REQUIRED TASK: Repeat verbatim the lines from the one containing "What is the size" to the one containing "[3 frames are shown]", ends included, minus any pictures.

------ RECORDS ------

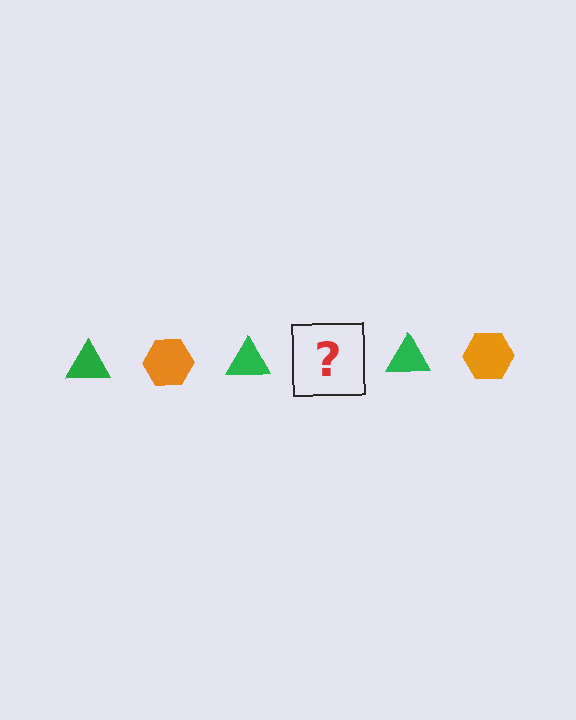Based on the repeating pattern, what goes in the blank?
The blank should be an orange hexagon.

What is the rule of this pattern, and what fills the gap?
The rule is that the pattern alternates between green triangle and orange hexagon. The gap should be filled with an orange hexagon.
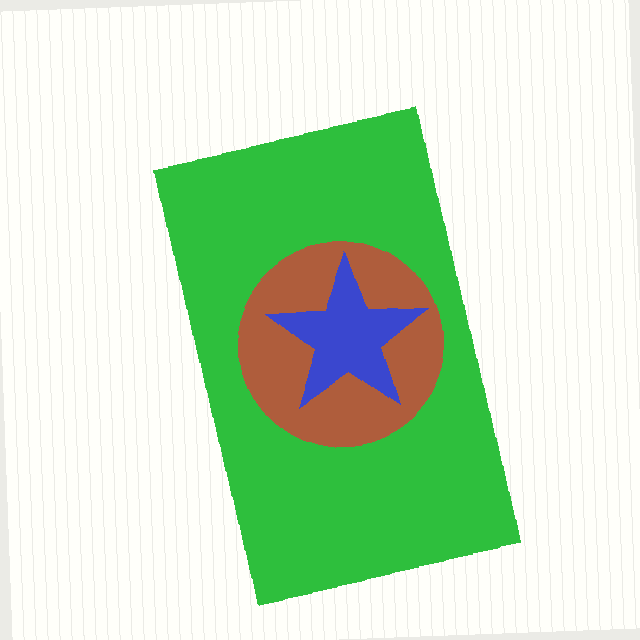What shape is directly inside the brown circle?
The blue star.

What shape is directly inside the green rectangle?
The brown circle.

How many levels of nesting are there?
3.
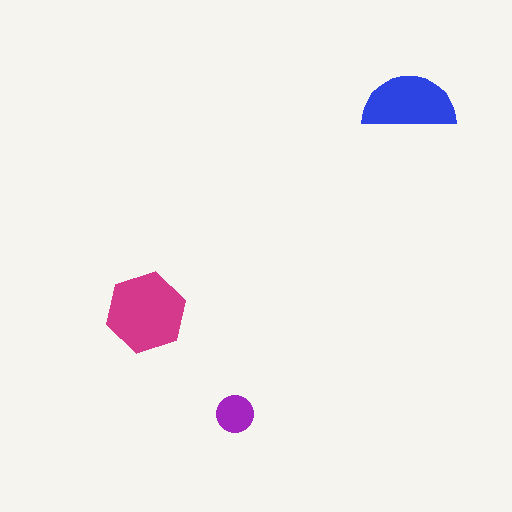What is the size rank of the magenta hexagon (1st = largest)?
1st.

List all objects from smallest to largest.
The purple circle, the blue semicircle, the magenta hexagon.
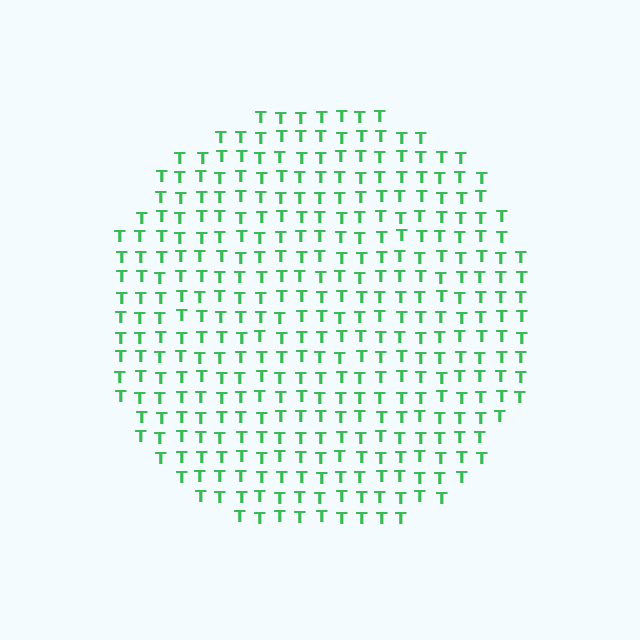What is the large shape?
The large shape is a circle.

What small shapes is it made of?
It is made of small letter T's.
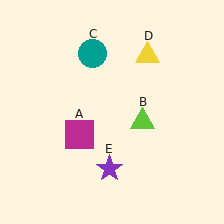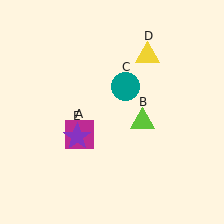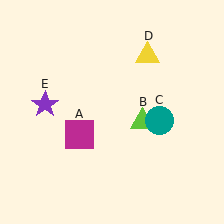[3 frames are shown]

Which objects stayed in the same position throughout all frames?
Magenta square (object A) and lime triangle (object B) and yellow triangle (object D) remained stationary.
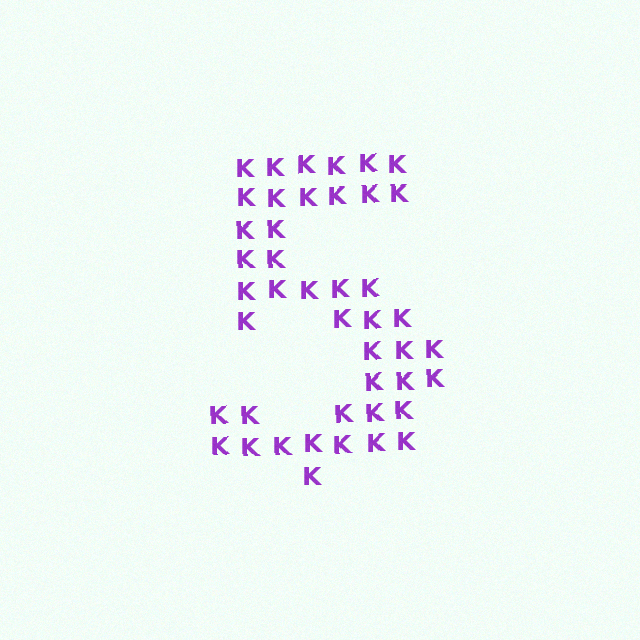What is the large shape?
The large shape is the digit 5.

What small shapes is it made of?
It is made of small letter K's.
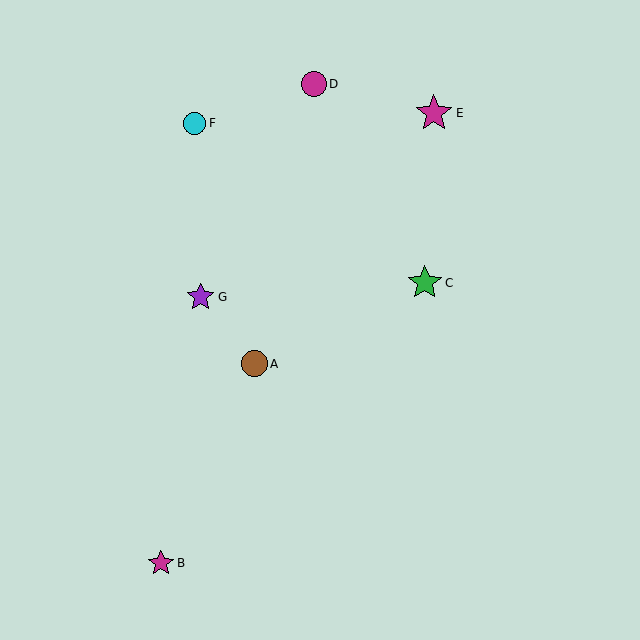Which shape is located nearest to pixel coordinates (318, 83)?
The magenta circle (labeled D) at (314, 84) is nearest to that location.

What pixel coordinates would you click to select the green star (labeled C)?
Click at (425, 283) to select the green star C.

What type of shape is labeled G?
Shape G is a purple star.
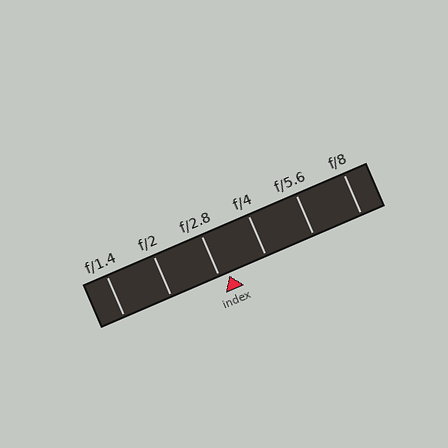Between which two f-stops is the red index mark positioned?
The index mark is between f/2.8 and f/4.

------
------ RECORDS ------

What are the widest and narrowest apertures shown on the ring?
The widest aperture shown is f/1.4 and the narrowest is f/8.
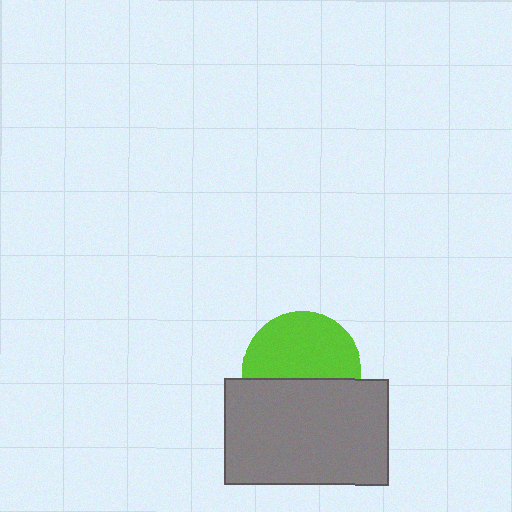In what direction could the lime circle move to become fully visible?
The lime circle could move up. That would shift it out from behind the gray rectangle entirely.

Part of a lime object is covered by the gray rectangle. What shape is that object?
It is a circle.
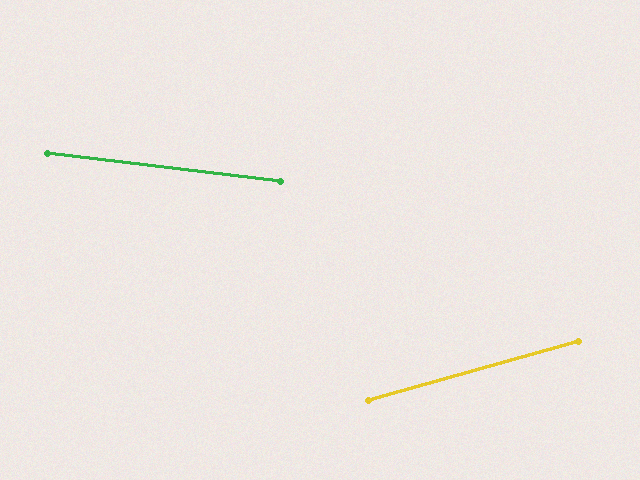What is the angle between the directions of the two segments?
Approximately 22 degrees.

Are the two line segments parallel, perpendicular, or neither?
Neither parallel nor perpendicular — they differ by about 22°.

------

CORRECT ANSWER:
What is the size rank of the magenta hexagon (1st = largest)?
1st.

List all objects from smallest to largest.
The purple circle, the blue semicircle, the magenta hexagon.
What is the large shape?
The large shape is a circle.

What small shapes is it made of?
It is made of small letter T's.
[3 frames are shown]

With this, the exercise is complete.